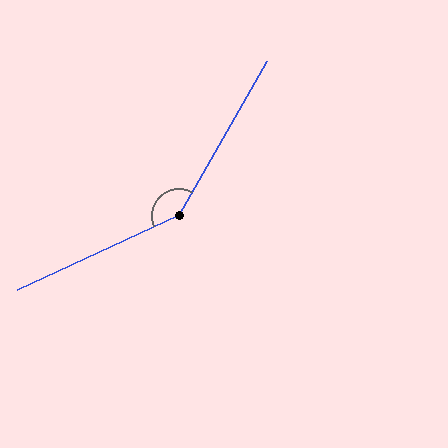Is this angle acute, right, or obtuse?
It is obtuse.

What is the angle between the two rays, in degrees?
Approximately 145 degrees.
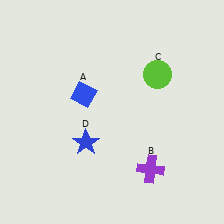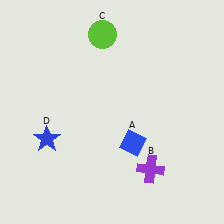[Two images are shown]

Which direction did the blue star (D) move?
The blue star (D) moved left.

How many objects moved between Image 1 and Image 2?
3 objects moved between the two images.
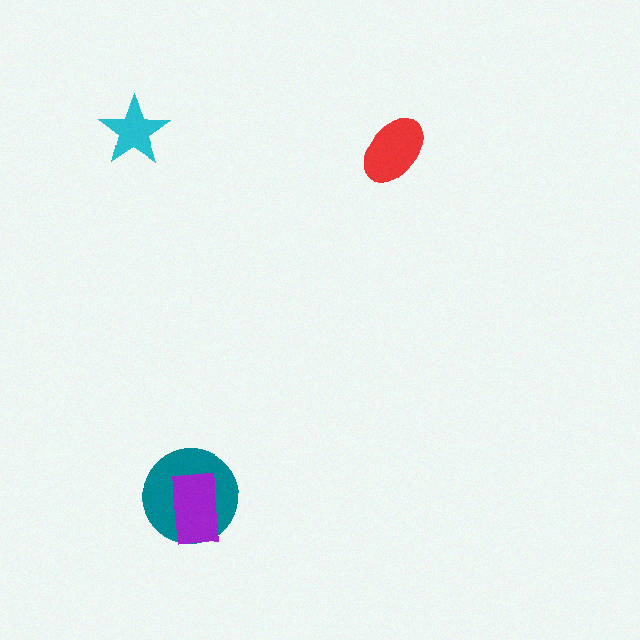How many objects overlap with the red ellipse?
0 objects overlap with the red ellipse.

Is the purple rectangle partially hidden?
No, no other shape covers it.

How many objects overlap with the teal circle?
1 object overlaps with the teal circle.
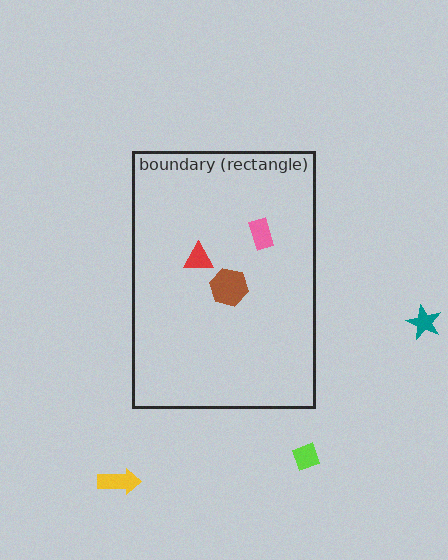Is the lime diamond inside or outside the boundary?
Outside.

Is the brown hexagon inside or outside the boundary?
Inside.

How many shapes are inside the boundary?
3 inside, 3 outside.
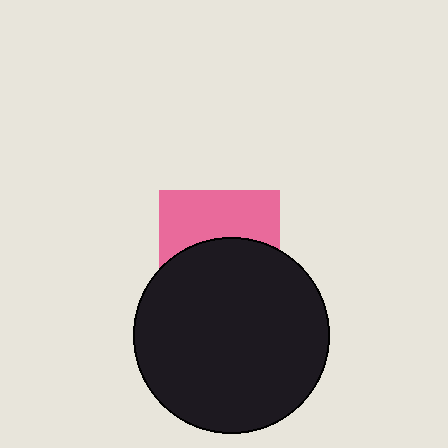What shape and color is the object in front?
The object in front is a black circle.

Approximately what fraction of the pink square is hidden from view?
Roughly 55% of the pink square is hidden behind the black circle.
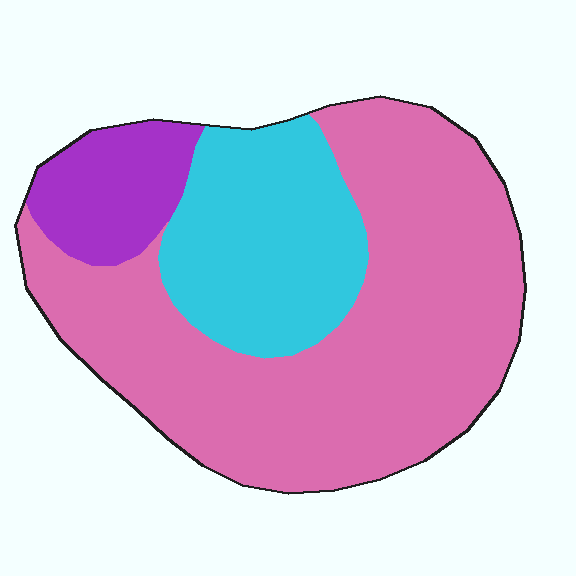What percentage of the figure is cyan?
Cyan takes up between a sixth and a third of the figure.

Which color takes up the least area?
Purple, at roughly 10%.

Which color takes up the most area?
Pink, at roughly 65%.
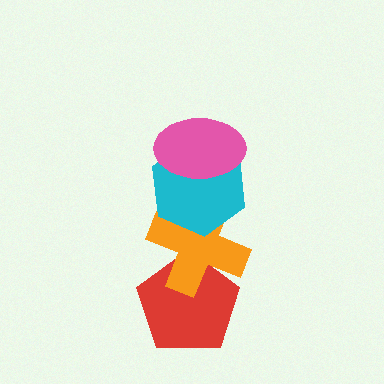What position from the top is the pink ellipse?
The pink ellipse is 1st from the top.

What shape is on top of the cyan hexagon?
The pink ellipse is on top of the cyan hexagon.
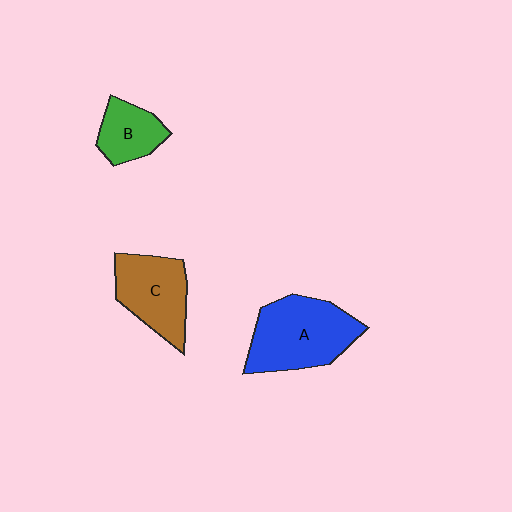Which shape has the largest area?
Shape A (blue).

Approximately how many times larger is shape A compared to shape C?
Approximately 1.3 times.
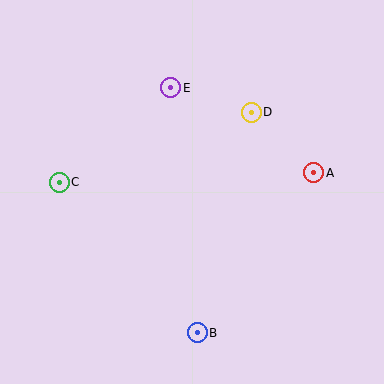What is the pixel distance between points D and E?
The distance between D and E is 84 pixels.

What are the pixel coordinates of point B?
Point B is at (197, 333).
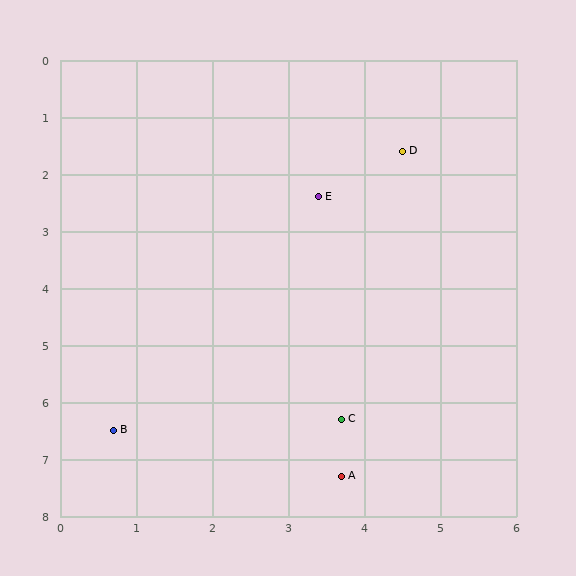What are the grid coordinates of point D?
Point D is at approximately (4.5, 1.6).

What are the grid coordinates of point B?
Point B is at approximately (0.7, 6.5).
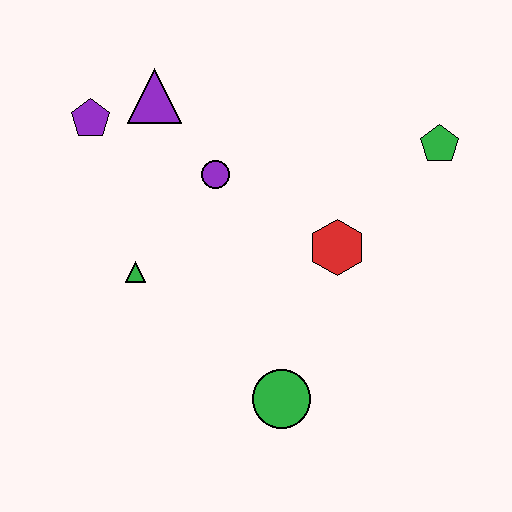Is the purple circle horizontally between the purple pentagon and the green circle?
Yes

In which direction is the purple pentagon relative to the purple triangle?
The purple pentagon is to the left of the purple triangle.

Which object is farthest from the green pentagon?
The purple pentagon is farthest from the green pentagon.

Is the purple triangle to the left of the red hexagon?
Yes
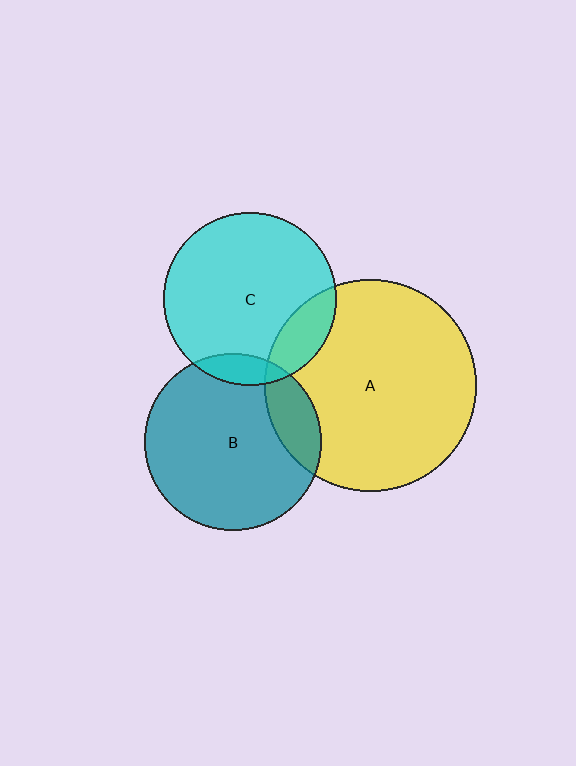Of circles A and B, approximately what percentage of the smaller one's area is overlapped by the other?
Approximately 15%.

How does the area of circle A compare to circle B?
Approximately 1.4 times.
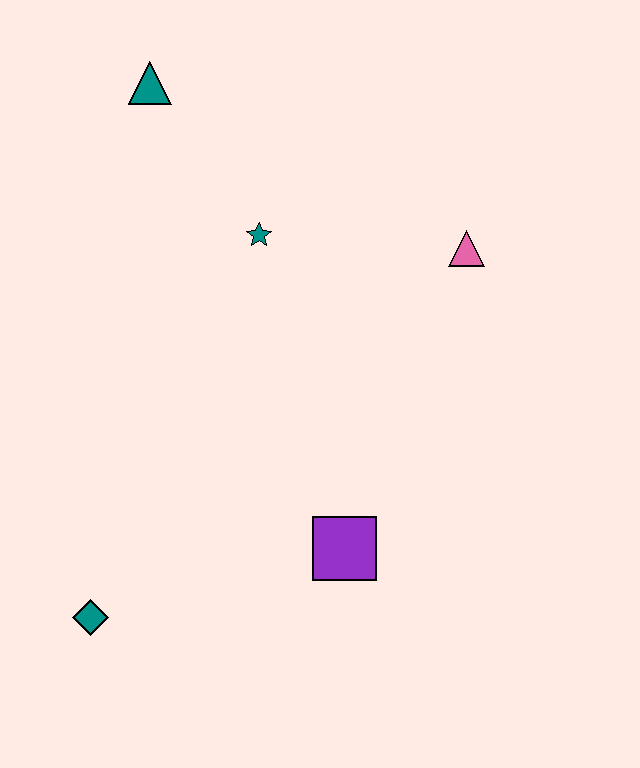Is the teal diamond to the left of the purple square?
Yes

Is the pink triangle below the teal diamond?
No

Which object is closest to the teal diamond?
The purple square is closest to the teal diamond.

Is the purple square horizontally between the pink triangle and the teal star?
Yes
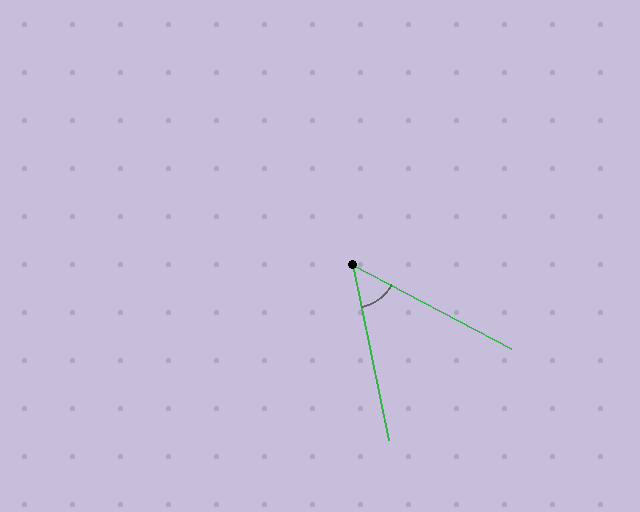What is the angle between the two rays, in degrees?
Approximately 51 degrees.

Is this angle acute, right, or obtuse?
It is acute.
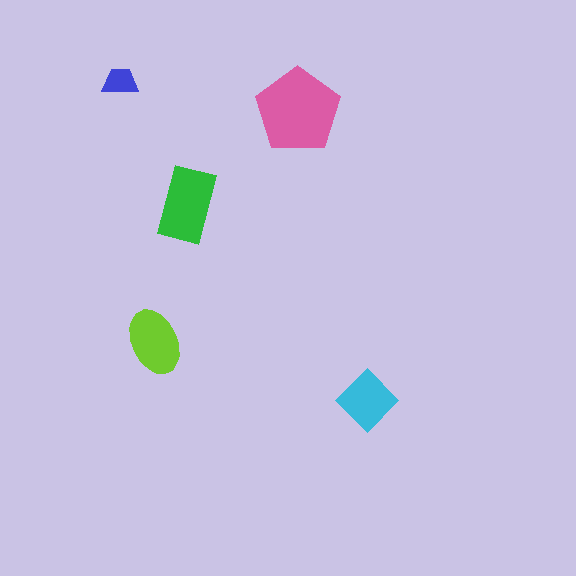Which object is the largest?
The pink pentagon.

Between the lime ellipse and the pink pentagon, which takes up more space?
The pink pentagon.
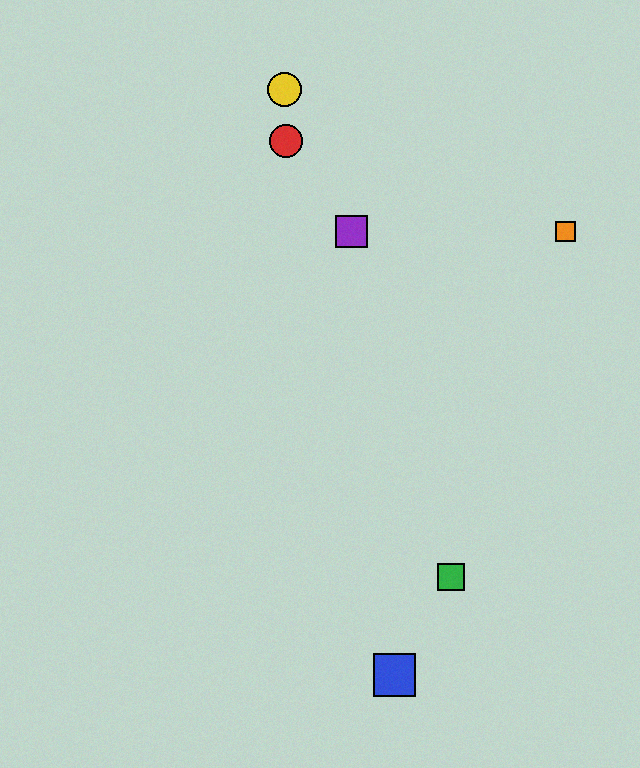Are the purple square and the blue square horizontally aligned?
No, the purple square is at y≈231 and the blue square is at y≈675.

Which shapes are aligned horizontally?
The purple square, the orange square are aligned horizontally.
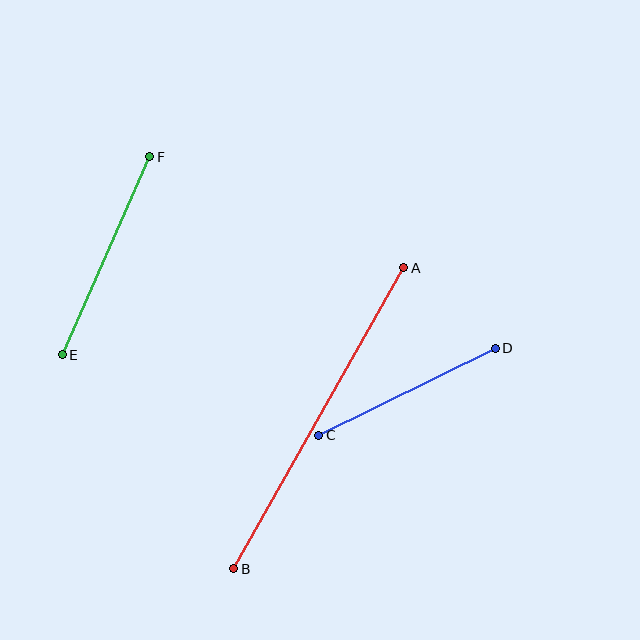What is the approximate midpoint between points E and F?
The midpoint is at approximately (106, 256) pixels.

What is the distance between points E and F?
The distance is approximately 216 pixels.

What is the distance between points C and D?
The distance is approximately 197 pixels.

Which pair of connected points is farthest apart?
Points A and B are farthest apart.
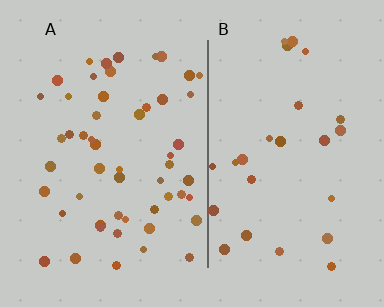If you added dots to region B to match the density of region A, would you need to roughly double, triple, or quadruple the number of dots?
Approximately double.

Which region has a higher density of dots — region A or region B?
A (the left).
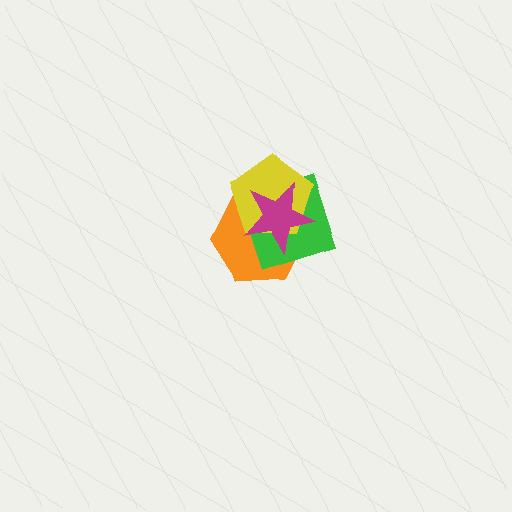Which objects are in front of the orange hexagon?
3 objects cover part of the orange hexagon: the green square, the yellow pentagon and the magenta star.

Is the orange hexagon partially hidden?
Yes, it is partially covered by another shape.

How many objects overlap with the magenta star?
3 objects overlap with the magenta star.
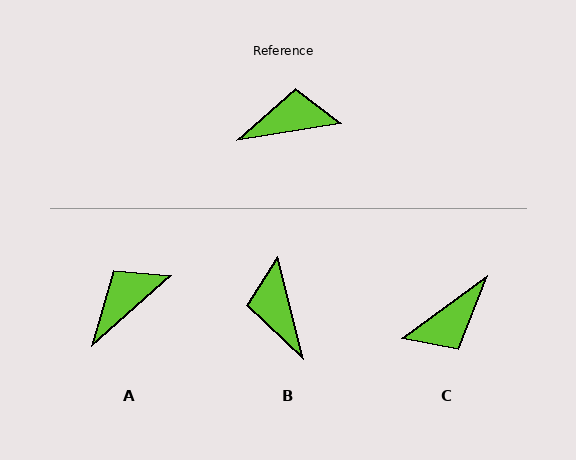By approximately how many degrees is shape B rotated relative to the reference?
Approximately 95 degrees counter-clockwise.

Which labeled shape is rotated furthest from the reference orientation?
C, about 153 degrees away.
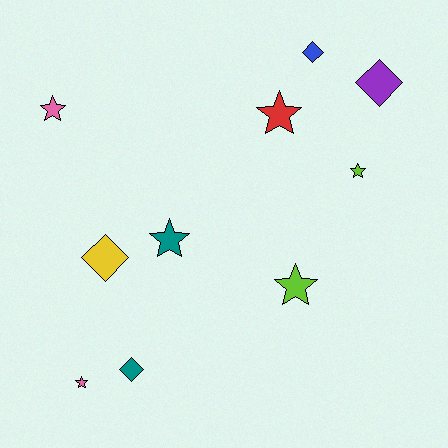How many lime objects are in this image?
There are 2 lime objects.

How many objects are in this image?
There are 10 objects.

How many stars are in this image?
There are 6 stars.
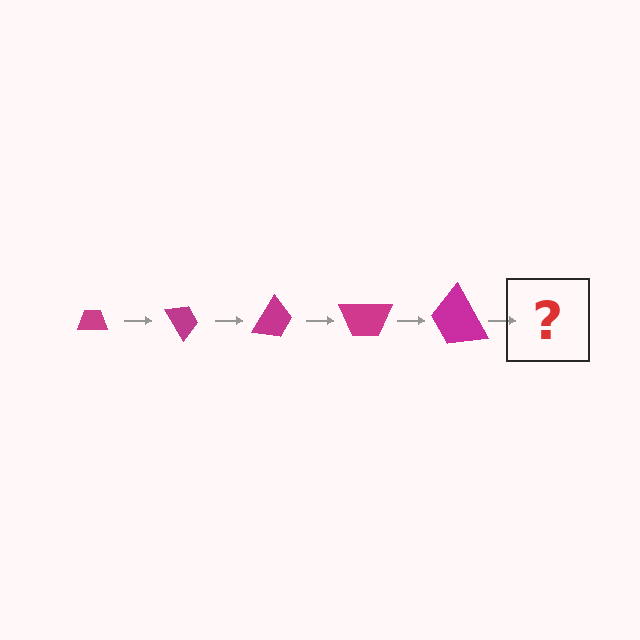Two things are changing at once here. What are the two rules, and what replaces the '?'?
The two rules are that the trapezoid grows larger each step and it rotates 60 degrees clockwise each step. The '?' should be a trapezoid, larger than the previous one and rotated 300 degrees clockwise from the start.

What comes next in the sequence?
The next element should be a trapezoid, larger than the previous one and rotated 300 degrees clockwise from the start.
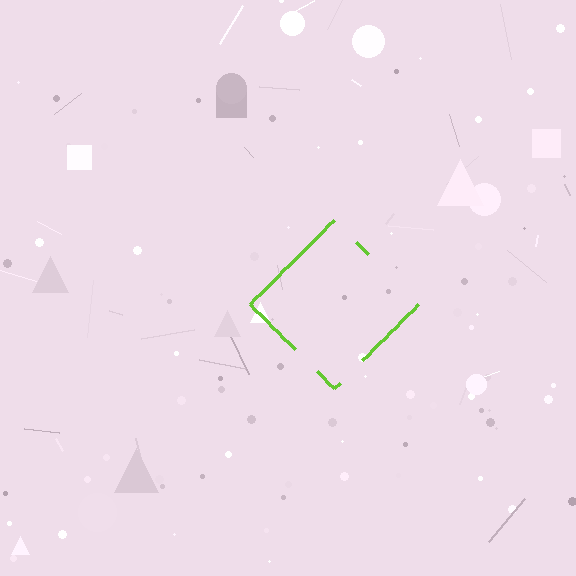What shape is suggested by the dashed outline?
The dashed outline suggests a diamond.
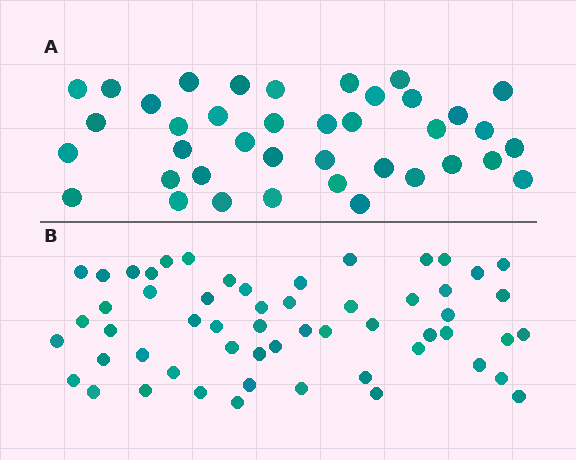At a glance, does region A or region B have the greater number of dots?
Region B (the bottom region) has more dots.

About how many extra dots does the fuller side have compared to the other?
Region B has approximately 15 more dots than region A.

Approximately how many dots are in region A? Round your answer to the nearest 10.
About 40 dots. (The exact count is 39, which rounds to 40.)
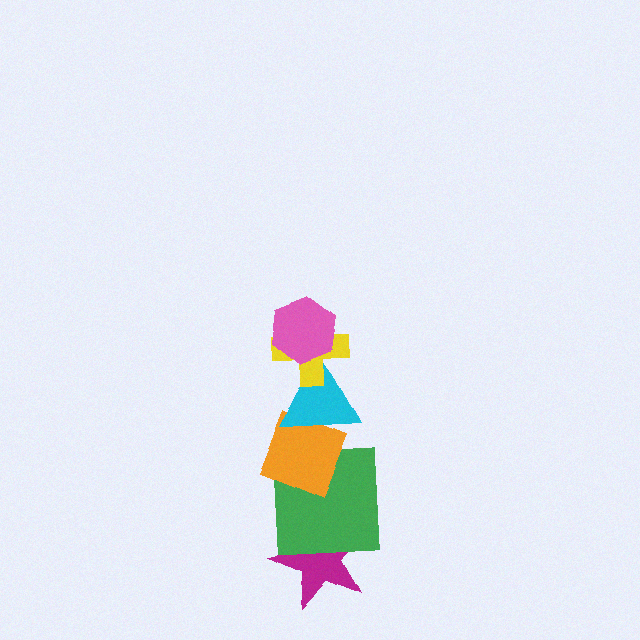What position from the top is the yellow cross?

**EXERCISE PROMPT**
Restate each entry word for word, leaving out any pictures.

**COMPLETE RESPONSE**
Is this angle acute, right, or obtuse?
It is obtuse.

What is the angle between the two rays, in degrees?
Approximately 145 degrees.
[Two images are shown]

Which direction did the blue star (D) move?
The blue star (D) moved left.

How many objects moved between Image 1 and Image 2?
3 objects moved between the two images.
How many objects overlap with the red ellipse?
0 objects overlap with the red ellipse.

Is the purple rectangle partially hidden?
No, no other shape covers it.

How many objects overlap with the teal circle?
1 object overlaps with the teal circle.
Is the lime diamond inside or outside the boundary?
Outside.

Is the brown hexagon inside or outside the boundary?
Inside.

How many shapes are inside the boundary?
3 inside, 3 outside.
What shape and color is the object in front?
The object in front is a black circle.

Approximately what fraction of the pink square is hidden from view?
Roughly 55% of the pink square is hidden behind the black circle.
What percentage of the figure is cyan?
Cyan takes up between a sixth and a third of the figure.

Which color takes up the least area?
Purple, at roughly 10%.

Which color takes up the most area?
Pink, at roughly 65%.
What position from the top is the pink ellipse?
The pink ellipse is 1st from the top.

What shape is on top of the cyan hexagon?
The pink ellipse is on top of the cyan hexagon.
Which shape has the largest area?
Shape A (blue).

Approximately how many times larger is shape A compared to shape C?
Approximately 1.3 times.
What is the pixel distance between points D and E?
The distance between D and E is 84 pixels.

What are the pixel coordinates of point B?
Point B is at (197, 333).
What are the grid coordinates of point D?
Point D is at approximately (4.5, 1.6).

What are the grid coordinates of point B?
Point B is at approximately (0.7, 6.5).
Is the purple circle horizontally between the purple pentagon and the green circle?
Yes

In which direction is the purple pentagon relative to the purple triangle?
The purple pentagon is to the left of the purple triangle.

Which object is farthest from the green pentagon?
The purple pentagon is farthest from the green pentagon.

Is the purple triangle to the left of the red hexagon?
Yes
Of circles A and B, approximately what percentage of the smaller one's area is overlapped by the other?
Approximately 15%.

How does the area of circle A compare to circle B?
Approximately 1.4 times.
Is the teal diamond to the left of the purple square?
Yes

Is the pink triangle below the teal diamond?
No

Which object is closest to the teal diamond?
The purple square is closest to the teal diamond.

Is the purple square horizontally between the pink triangle and the teal star?
Yes
What is the angle between the two rays, in degrees?
Approximately 51 degrees.

Is this angle acute, right, or obtuse?
It is acute.
Which object is the largest?
The pink pentagon.

Between the lime ellipse and the pink pentagon, which takes up more space?
The pink pentagon.
Are the purple square and the blue square horizontally aligned?
No, the purple square is at y≈231 and the blue square is at y≈675.

Which shapes are aligned horizontally?
The purple square, the orange square are aligned horizontally.
What is the approximate midpoint between points E and F?
The midpoint is at approximately (106, 256) pixels.

What is the distance between points E and F?
The distance is approximately 216 pixels.

What is the distance between points C and D?
The distance is approximately 197 pixels.

Which pair of connected points is farthest apart?
Points A and B are farthest apart.
If you added dots to region B to match the density of region A, would you need to roughly double, triple, or quadruple the number of dots?
Approximately double.

Which region has a higher density of dots — region A or region B?
A (the left).
Which objects are in front of the orange hexagon?
3 objects cover part of the orange hexagon: the green square, the yellow pentagon and the magenta star.

Is the orange hexagon partially hidden?
Yes, it is partially covered by another shape.

How many objects overlap with the magenta star?
3 objects overlap with the magenta star.
By approximately how many degrees is shape B rotated relative to the reference?
Approximately 95 degrees counter-clockwise.

Which labeled shape is rotated furthest from the reference orientation?
C, about 153 degrees away.
How many lime objects are in this image?
There are 2 lime objects.

How many objects are in this image?
There are 10 objects.

How many stars are in this image?
There are 6 stars.
Two things are changing at once here. What are the two rules, and what replaces the '?'?
The two rules are that the trapezoid grows larger each step and it rotates 60 degrees clockwise each step. The '?' should be a trapezoid, larger than the previous one and rotated 300 degrees clockwise from the start.

What comes next in the sequence?
The next element should be a trapezoid, larger than the previous one and rotated 300 degrees clockwise from the start.
What shape is suggested by the dashed outline?
The dashed outline suggests a diamond.
At a glance, does region A or region B have the greater number of dots?
Region B (the bottom region) has more dots.

About how many extra dots does the fuller side have compared to the other?
Region B has approximately 15 more dots than region A.

Approximately how many dots are in region A? Round your answer to the nearest 10.
About 40 dots. (The exact count is 39, which rounds to 40.)
What position from the top is the yellow cross?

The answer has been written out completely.